Task prompt:
Recast the lines below as a numbered list, dropping any blank lines and leaving the pictures out.

[Entries from an annotation dataset]
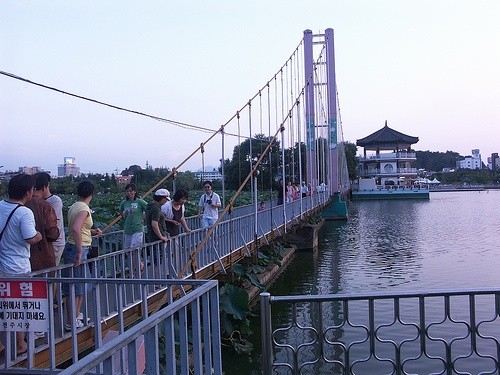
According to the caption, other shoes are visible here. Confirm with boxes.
[33,332,45,340]
[76,313,91,322]
[65,320,84,330]
[141,266,145,275]
[17,344,38,357]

The answer:
1. According to the caption, other shoes are visible here. Confirm with boxes.
2. [33,332,45,340]
3. [76,313,91,322]
4. [65,320,84,330]
5. [141,266,145,275]
6. [17,344,38,357]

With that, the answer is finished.